▶ DIRECTIONS
Omit any picture, and return the remaining data exactly as written.

▶ STORED DATA
Start

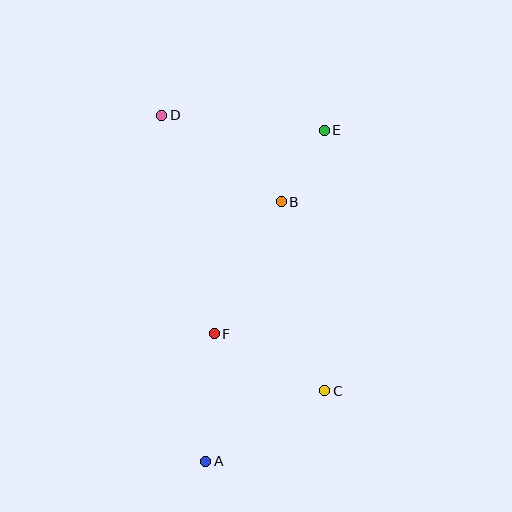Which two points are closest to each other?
Points B and E are closest to each other.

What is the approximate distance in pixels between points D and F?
The distance between D and F is approximately 225 pixels.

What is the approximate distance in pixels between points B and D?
The distance between B and D is approximately 147 pixels.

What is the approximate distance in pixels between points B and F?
The distance between B and F is approximately 148 pixels.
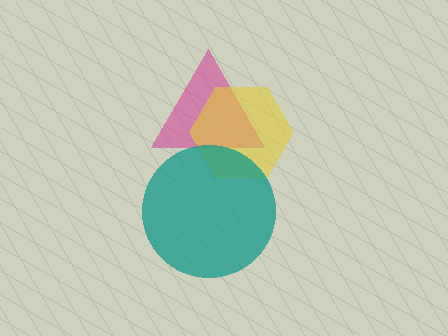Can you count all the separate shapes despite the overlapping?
Yes, there are 3 separate shapes.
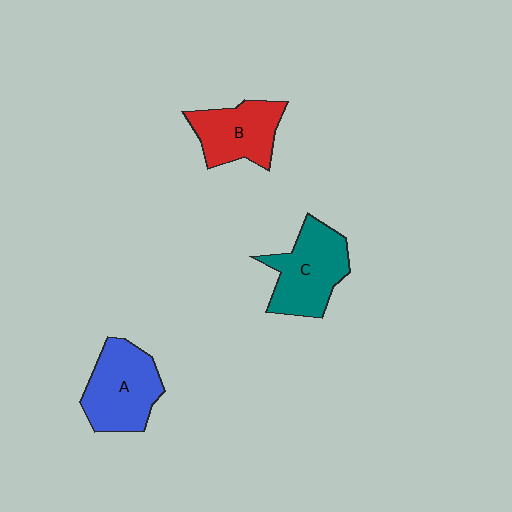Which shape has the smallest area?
Shape B (red).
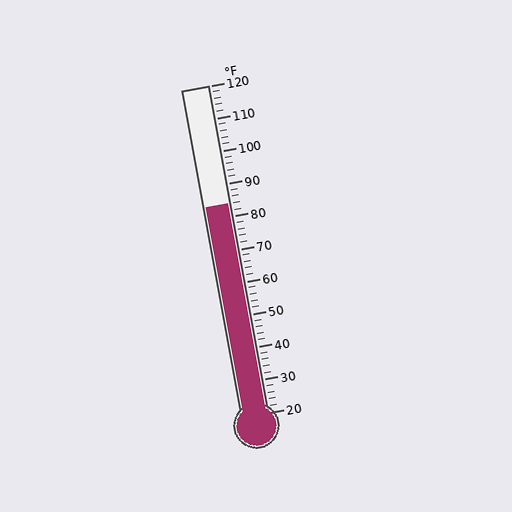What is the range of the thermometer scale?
The thermometer scale ranges from 20°F to 120°F.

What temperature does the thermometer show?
The thermometer shows approximately 84°F.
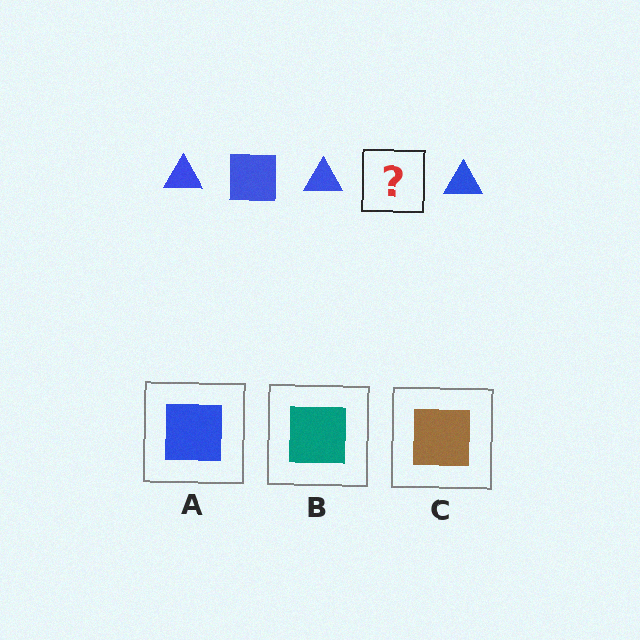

End

▶ RESULT OF THE EXERCISE
Which two points are closest to each other?
Points B and E are closest to each other.

What is the approximate distance in pixels between points D and F?
The distance between D and F is approximately 225 pixels.

What is the approximate distance in pixels between points B and D?
The distance between B and D is approximately 147 pixels.

What is the approximate distance in pixels between points B and F?
The distance between B and F is approximately 148 pixels.
Can you count all the separate shapes despite the overlapping?
Yes, there are 3 separate shapes.
Which shape has the smallest area?
Shape B (red).
What is the range of the thermometer scale?
The thermometer scale ranges from 20°F to 120°F.

What temperature does the thermometer show?
The thermometer shows approximately 84°F.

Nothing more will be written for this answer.